● **WHAT YOU WILL DO**: Repeat each entry exactly. Drop every image.

====

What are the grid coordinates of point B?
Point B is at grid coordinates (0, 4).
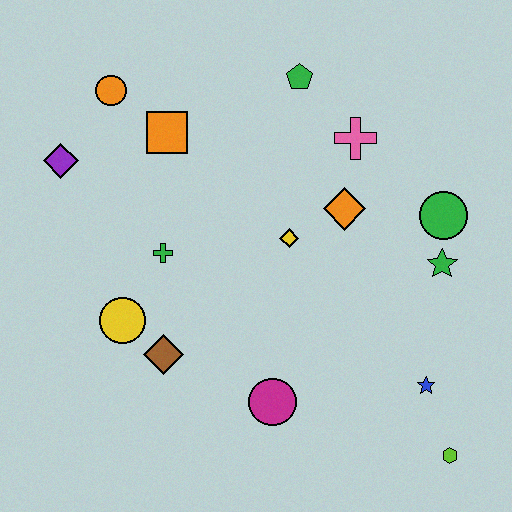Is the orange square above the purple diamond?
Yes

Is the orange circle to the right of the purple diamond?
Yes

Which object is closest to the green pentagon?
The pink cross is closest to the green pentagon.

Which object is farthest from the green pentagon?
The lime hexagon is farthest from the green pentagon.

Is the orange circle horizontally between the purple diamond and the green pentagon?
Yes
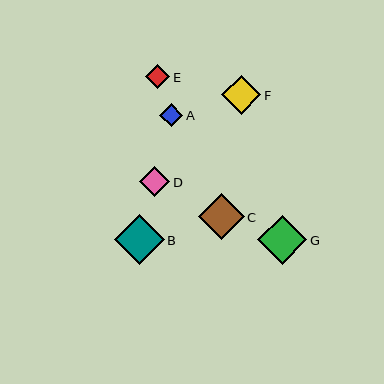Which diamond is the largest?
Diamond B is the largest with a size of approximately 50 pixels.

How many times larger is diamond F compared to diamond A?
Diamond F is approximately 1.7 times the size of diamond A.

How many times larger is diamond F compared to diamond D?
Diamond F is approximately 1.3 times the size of diamond D.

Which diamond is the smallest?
Diamond A is the smallest with a size of approximately 23 pixels.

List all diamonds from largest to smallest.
From largest to smallest: B, G, C, F, D, E, A.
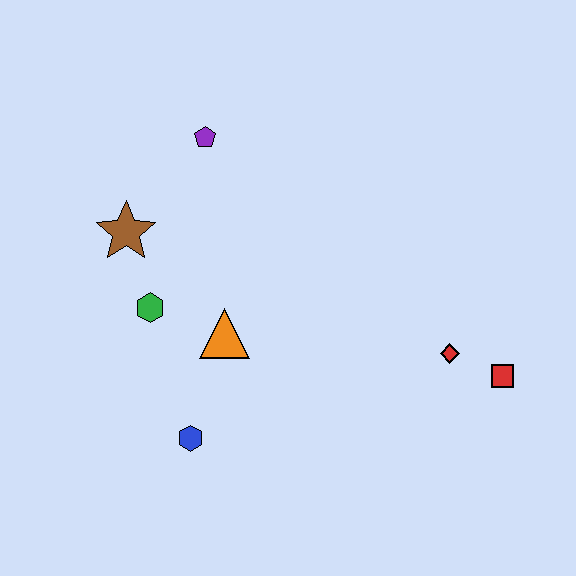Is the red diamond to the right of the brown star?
Yes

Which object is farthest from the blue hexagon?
The red square is farthest from the blue hexagon.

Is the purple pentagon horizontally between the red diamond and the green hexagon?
Yes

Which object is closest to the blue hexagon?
The orange triangle is closest to the blue hexagon.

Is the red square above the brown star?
No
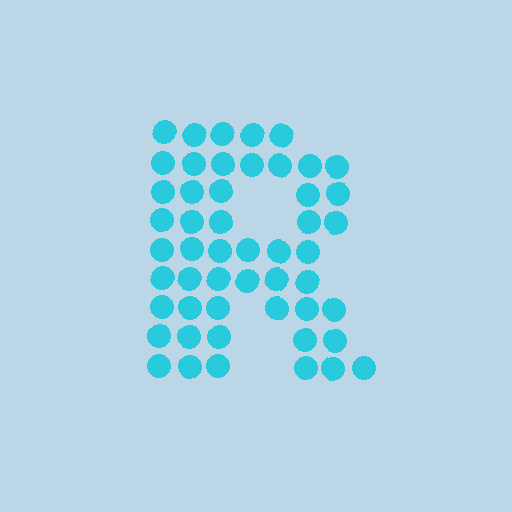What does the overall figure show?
The overall figure shows the letter R.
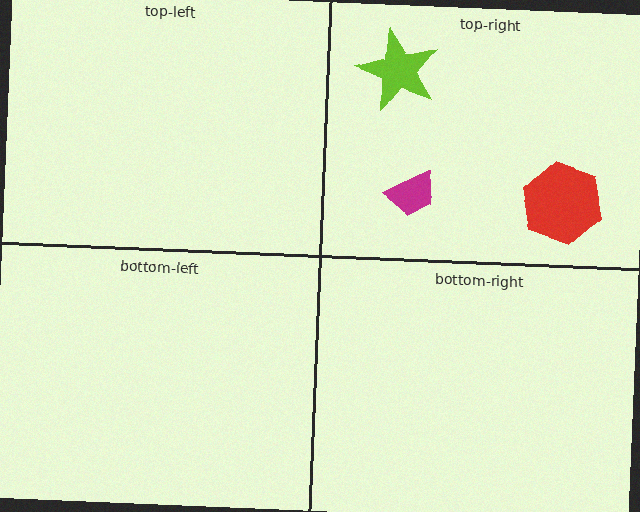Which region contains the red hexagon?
The top-right region.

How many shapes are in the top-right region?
3.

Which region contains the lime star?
The top-right region.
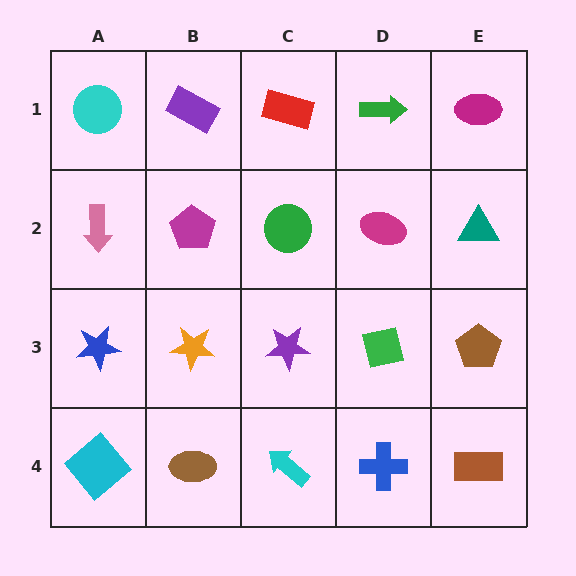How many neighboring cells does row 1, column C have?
3.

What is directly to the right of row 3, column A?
An orange star.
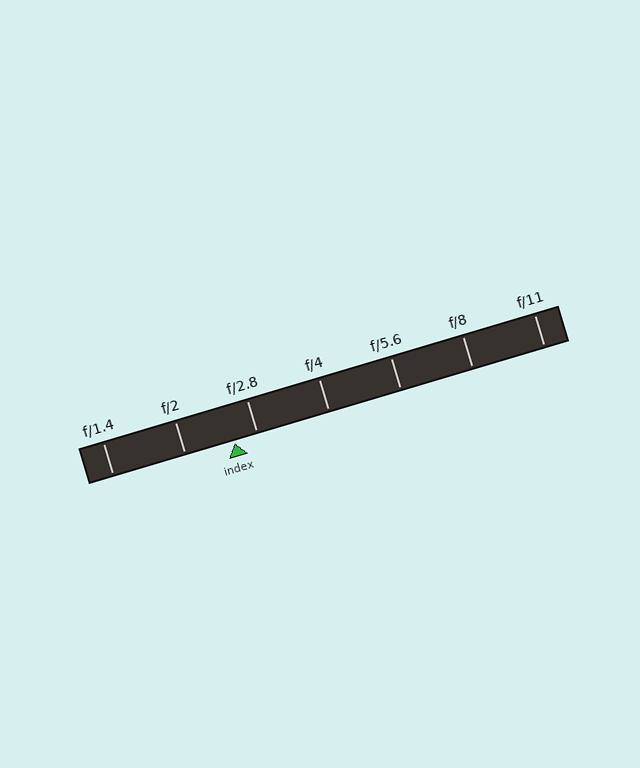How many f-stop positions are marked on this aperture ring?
There are 7 f-stop positions marked.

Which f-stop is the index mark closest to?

====

● **EXERCISE RESULT**:
What are the grid coordinates of point B?
Point B is at grid coordinates (0, 4).
Is the orange square above the purple diamond?
Yes

Is the orange circle to the right of the purple diamond?
Yes

Which object is closest to the green pentagon?
The pink cross is closest to the green pentagon.

Which object is farthest from the green pentagon?
The lime hexagon is farthest from the green pentagon.

Is the orange circle horizontally between the purple diamond and the green pentagon?
Yes
Which diamond is the largest?
Diamond B is the largest with a size of approximately 50 pixels.

How many times larger is diamond F compared to diamond A?
Diamond F is approximately 1.7 times the size of diamond A.

How many times larger is diamond F compared to diamond D?
Diamond F is approximately 1.3 times the size of diamond D.

Which diamond is the smallest?
Diamond A is the smallest with a size of approximately 23 pixels.

List all diamonds from largest to smallest.
From largest to smallest: B, G, C, F, D, E, A.
Is the red diamond to the right of the brown star?
Yes

Which object is farthest from the blue hexagon?
The red square is farthest from the blue hexagon.

Is the purple pentagon horizontally between the red diamond and the green hexagon?
Yes

Which object is closest to the blue hexagon?
The orange triangle is closest to the blue hexagon.

Is the red square above the brown star?
No
What does the overall figure show?
The overall figure shows the letter R.
Which region contains the red hexagon?
The top-right region.

How many shapes are in the top-right region?
3.

Which region contains the lime star?
The top-right region.
How many neighboring cells does row 1, column C have?
3.

What is directly to the right of row 3, column A?
An orange star.
How many f-stop positions are marked on this aperture ring?
There are 7 f-stop positions marked.

Which f-stop is the index mark closest to?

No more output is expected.